* Begin *
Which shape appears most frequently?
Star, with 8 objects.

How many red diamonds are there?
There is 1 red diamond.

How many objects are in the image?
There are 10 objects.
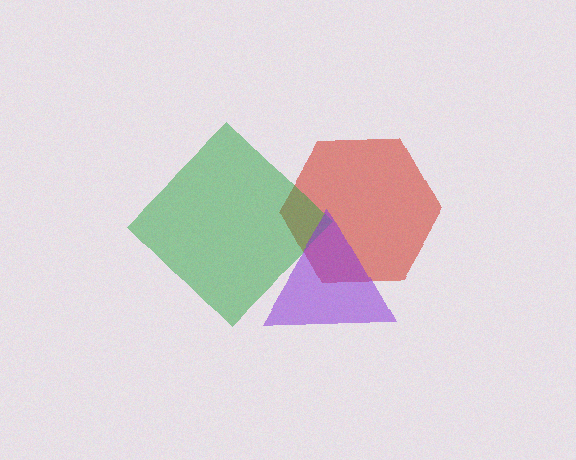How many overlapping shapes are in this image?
There are 3 overlapping shapes in the image.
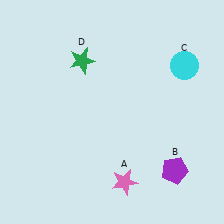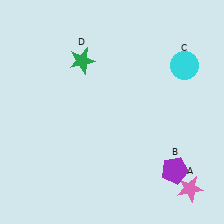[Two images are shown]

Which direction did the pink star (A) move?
The pink star (A) moved right.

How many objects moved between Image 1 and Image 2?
1 object moved between the two images.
* End *
Your instructions
Leave out the pictures and transcribe the entries above exactly.

Answer below
Which shape appears most frequently?
Star, with 8 objects.

How many red diamonds are there?
There is 1 red diamond.

How many objects are in the image?
There are 10 objects.
How many overlapping shapes are in this image?
There are 3 overlapping shapes in the image.
[Two images are shown]

Which direction did the pink star (A) move?
The pink star (A) moved right.

How many objects moved between Image 1 and Image 2?
1 object moved between the two images.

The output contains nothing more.